**DATASET CONTENT:**
□ □ □

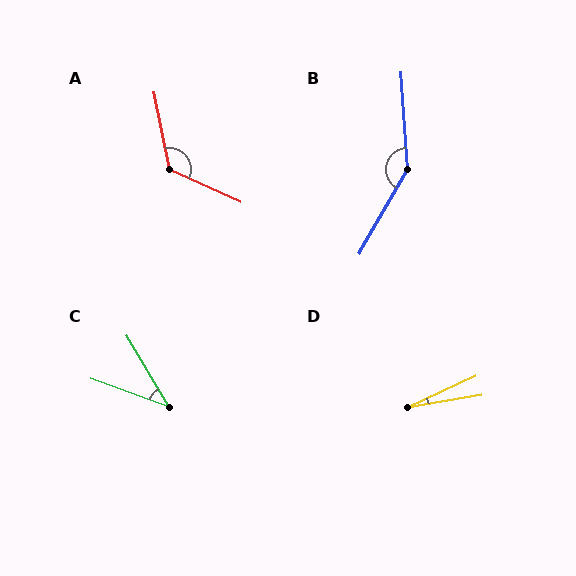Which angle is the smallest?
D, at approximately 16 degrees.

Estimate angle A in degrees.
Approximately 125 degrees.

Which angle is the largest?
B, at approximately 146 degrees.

□ □ □

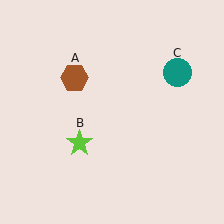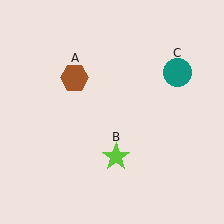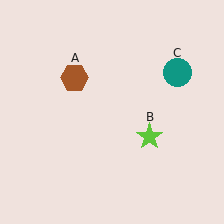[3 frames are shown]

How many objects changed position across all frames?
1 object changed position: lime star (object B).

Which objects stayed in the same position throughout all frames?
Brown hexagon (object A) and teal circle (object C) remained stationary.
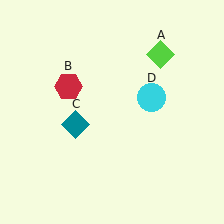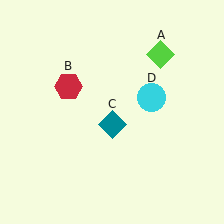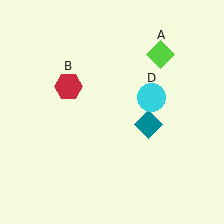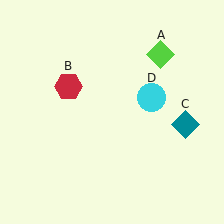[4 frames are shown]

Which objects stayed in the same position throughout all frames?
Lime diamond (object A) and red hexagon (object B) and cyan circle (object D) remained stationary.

□ □ □

**WHAT YOU HAVE TO DO:** Your task is to retype exactly the lines from the one containing "[3 frames are shown]" through the one containing "[4 frames are shown]", leaving every picture out.

**SOLUTION TO THIS EXERCISE:**
[3 frames are shown]

How many objects changed position across all frames?
1 object changed position: lime star (object B).

Which objects stayed in the same position throughout all frames?
Brown hexagon (object A) and teal circle (object C) remained stationary.
[4 frames are shown]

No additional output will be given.